━━ Stored records ━━

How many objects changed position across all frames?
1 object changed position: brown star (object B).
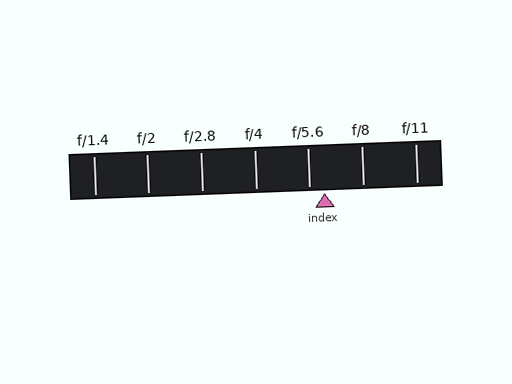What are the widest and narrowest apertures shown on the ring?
The widest aperture shown is f/1.4 and the narrowest is f/11.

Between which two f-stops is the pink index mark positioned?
The index mark is between f/5.6 and f/8.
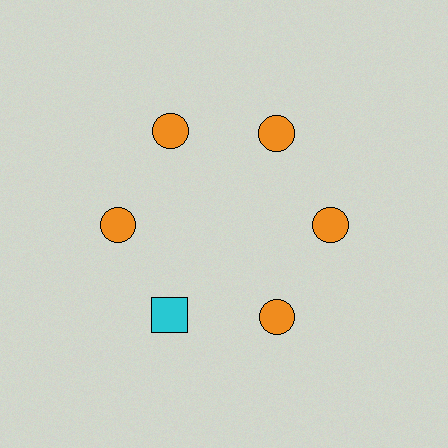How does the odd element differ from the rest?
It differs in both color (cyan instead of orange) and shape (square instead of circle).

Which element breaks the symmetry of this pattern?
The cyan square at roughly the 7 o'clock position breaks the symmetry. All other shapes are orange circles.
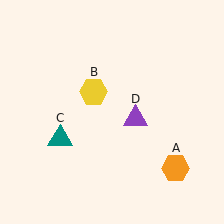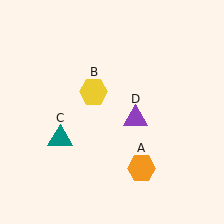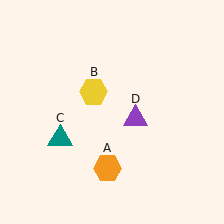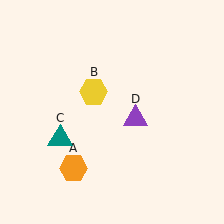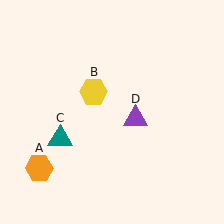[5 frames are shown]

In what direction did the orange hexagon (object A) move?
The orange hexagon (object A) moved left.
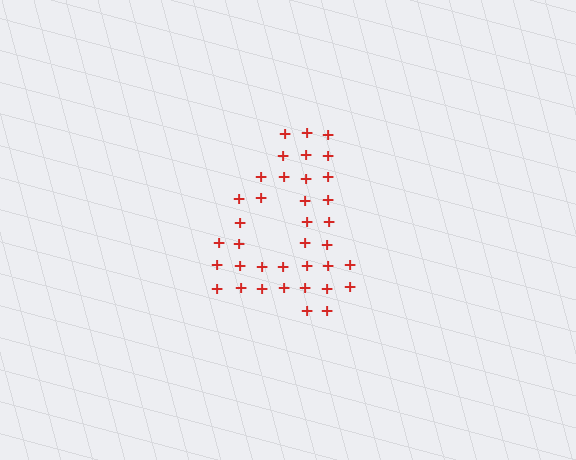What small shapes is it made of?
It is made of small plus signs.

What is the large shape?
The large shape is the digit 4.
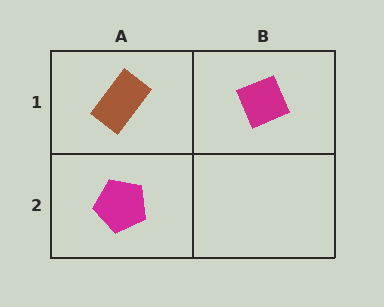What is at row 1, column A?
A brown rectangle.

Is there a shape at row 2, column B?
No, that cell is empty.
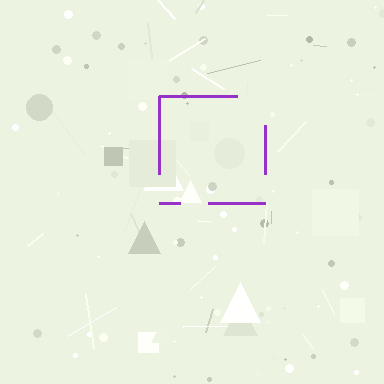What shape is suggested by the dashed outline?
The dashed outline suggests a square.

━━━

Go through the listing above and write it all out exactly, leaving out any picture.

How many objects changed position across all frames?
1 object changed position: brown star (object B).
What are the widest and narrowest apertures shown on the ring?
The widest aperture shown is f/1.4 and the narrowest is f/11.

Between which two f-stops is the pink index mark positioned?
The index mark is between f/5.6 and f/8.
How does the odd element differ from the rest?
It differs in both color (cyan instead of orange) and shape (square instead of circle).

Which element breaks the symmetry of this pattern?
The cyan square at roughly the 7 o'clock position breaks the symmetry. All other shapes are orange circles.
[5 frames are shown]

In what direction did the orange hexagon (object A) move?
The orange hexagon (object A) moved left.
What small shapes is it made of?
It is made of small plus signs.

What is the large shape?
The large shape is the digit 4.
What is at row 1, column A?
A brown rectangle.

Is there a shape at row 2, column B?
No, that cell is empty.
What shape is suggested by the dashed outline?
The dashed outline suggests a square.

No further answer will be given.